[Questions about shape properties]
···

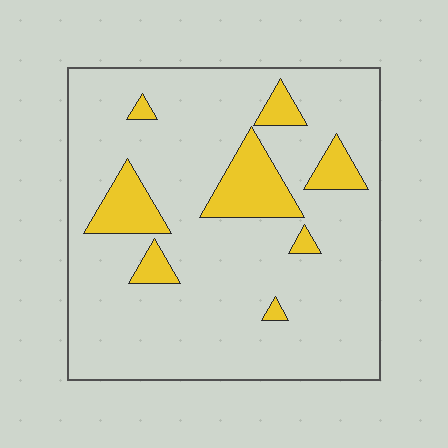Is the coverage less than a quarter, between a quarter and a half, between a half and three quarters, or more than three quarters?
Less than a quarter.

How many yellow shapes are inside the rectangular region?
8.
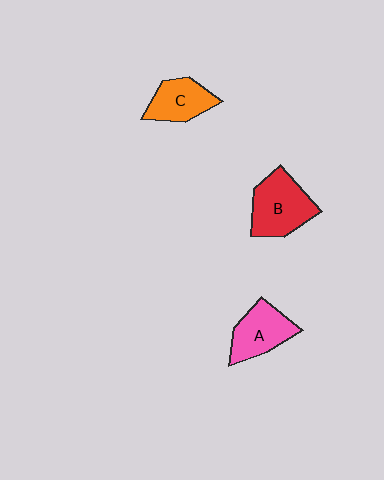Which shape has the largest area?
Shape B (red).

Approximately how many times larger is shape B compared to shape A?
Approximately 1.2 times.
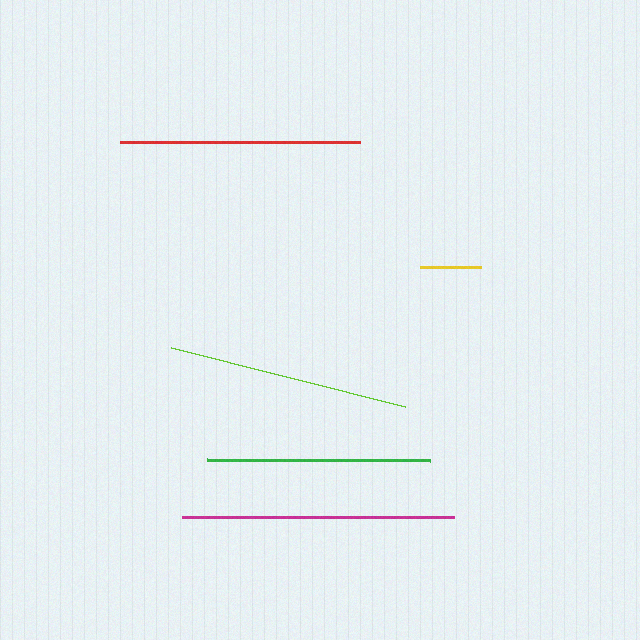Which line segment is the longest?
The magenta line is the longest at approximately 272 pixels.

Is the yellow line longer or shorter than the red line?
The red line is longer than the yellow line.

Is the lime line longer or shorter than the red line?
The lime and red lines are approximately the same length (about 241 and 240 pixels).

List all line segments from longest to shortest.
From longest to shortest: magenta, lime, red and green (about equal), yellow.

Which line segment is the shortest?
The yellow line is the shortest at approximately 61 pixels.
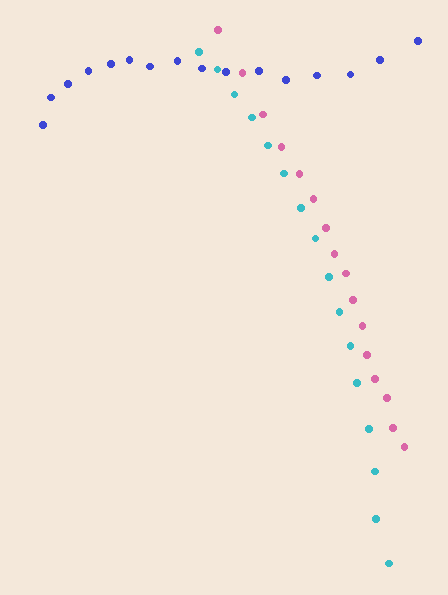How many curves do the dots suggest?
There are 3 distinct paths.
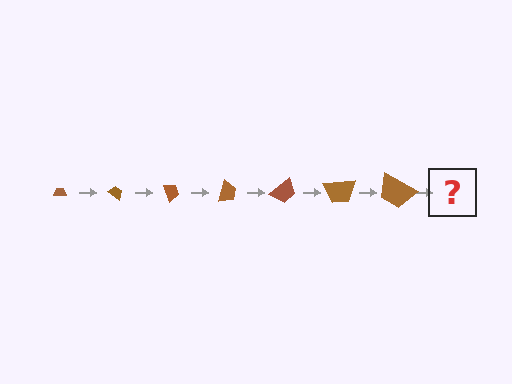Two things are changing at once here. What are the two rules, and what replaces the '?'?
The two rules are that the trapezoid grows larger each step and it rotates 35 degrees clockwise each step. The '?' should be a trapezoid, larger than the previous one and rotated 245 degrees clockwise from the start.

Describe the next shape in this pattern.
It should be a trapezoid, larger than the previous one and rotated 245 degrees clockwise from the start.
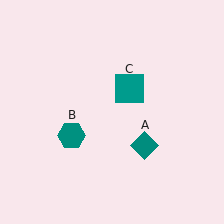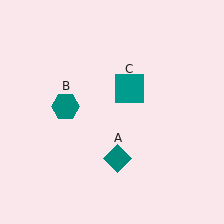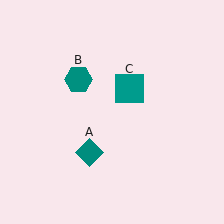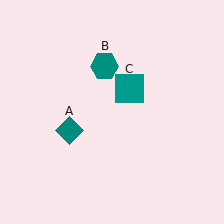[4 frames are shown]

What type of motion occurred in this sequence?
The teal diamond (object A), teal hexagon (object B) rotated clockwise around the center of the scene.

···

Repeat each entry precisely as it appears. Leave the pictures out.

• _Output of the exercise_
Is the coverage less than a quarter, between a quarter and a half, between a half and three quarters, or more than three quarters?
Less than a quarter.

How many yellow shapes are inside the rectangular region?
8.
Which shape has the largest area?
Shape B (red).

Approximately how many times larger is shape B compared to shape A?
Approximately 1.2 times.
Which line segment is the longest?
The magenta line is the longest at approximately 272 pixels.

Is the yellow line longer or shorter than the red line?
The red line is longer than the yellow line.

Is the lime line longer or shorter than the red line?
The lime and red lines are approximately the same length (about 241 and 240 pixels).

List all line segments from longest to shortest.
From longest to shortest: magenta, lime, red and green (about equal), yellow.

Which line segment is the shortest?
The yellow line is the shortest at approximately 61 pixels.
How many curves do the dots suggest?
There are 3 distinct paths.
Two things are changing at once here. What are the two rules, and what replaces the '?'?
The two rules are that the trapezoid grows larger each step and it rotates 35 degrees clockwise each step. The '?' should be a trapezoid, larger than the previous one and rotated 245 degrees clockwise from the start.

Describe the next shape in this pattern.
It should be a trapezoid, larger than the previous one and rotated 245 degrees clockwise from the start.
[4 frames are shown]

What type of motion occurred in this sequence?
The teal diamond (object A), teal hexagon (object B) rotated clockwise around the center of the scene.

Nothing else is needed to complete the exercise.